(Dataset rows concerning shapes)

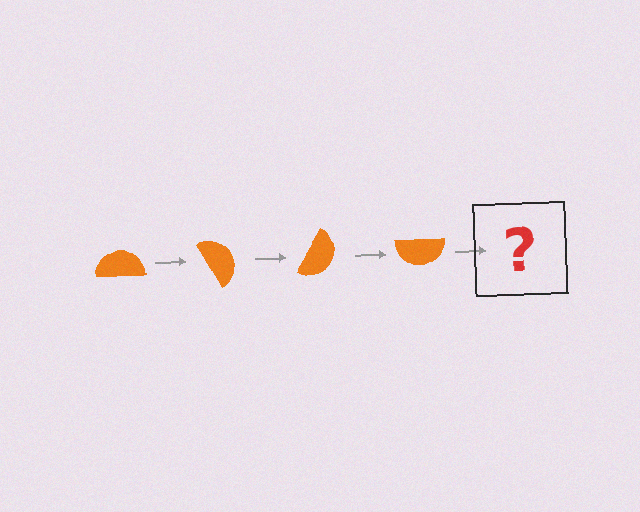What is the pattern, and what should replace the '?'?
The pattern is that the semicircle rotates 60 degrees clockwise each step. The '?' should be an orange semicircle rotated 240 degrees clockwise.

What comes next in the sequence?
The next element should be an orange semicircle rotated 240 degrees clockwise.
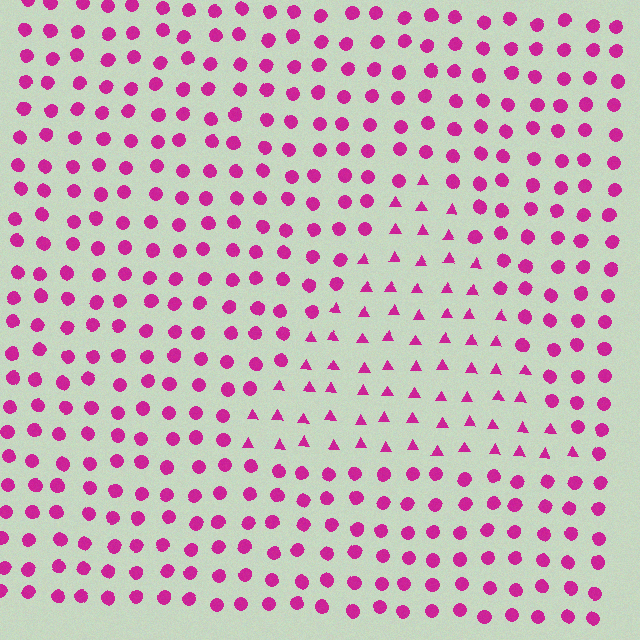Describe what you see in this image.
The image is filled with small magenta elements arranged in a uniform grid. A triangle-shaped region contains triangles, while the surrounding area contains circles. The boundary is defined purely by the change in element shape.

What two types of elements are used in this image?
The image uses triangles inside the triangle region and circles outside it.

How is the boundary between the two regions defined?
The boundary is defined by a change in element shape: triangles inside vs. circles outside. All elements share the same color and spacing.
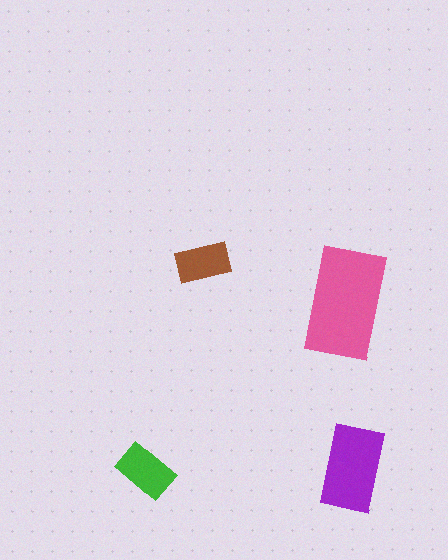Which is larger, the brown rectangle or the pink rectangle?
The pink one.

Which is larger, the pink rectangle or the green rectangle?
---
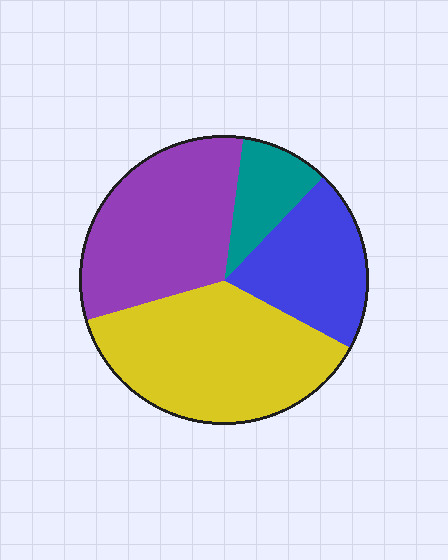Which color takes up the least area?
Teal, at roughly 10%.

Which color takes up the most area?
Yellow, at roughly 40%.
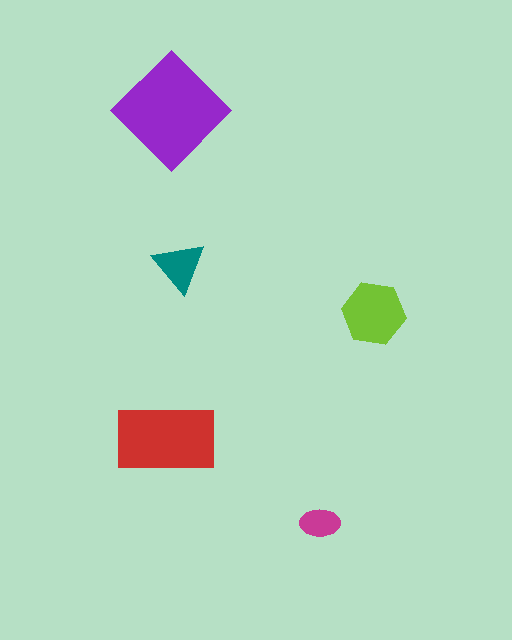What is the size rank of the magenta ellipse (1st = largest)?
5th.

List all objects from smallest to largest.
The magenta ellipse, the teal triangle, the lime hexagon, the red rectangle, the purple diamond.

■ Your goal ■
Look above for the line with "What two types" and the line with "Which is larger, the pink"; set down those two lines and all lines between them exactly, without pictures and without anything else.

■ Worked solution ■
What two types of elements are used in this image?
The image uses triangles inside the triangle region and circles outside it.

How is the boundary between the two regions defined?
The boundary is defined by a change in element shape: triangles inside vs. circles outside. All elements share the same color and spacing.
Which is larger, the brown rectangle or the pink rectangle?
The pink one.

Which is larger, the pink rectangle or the green rectangle?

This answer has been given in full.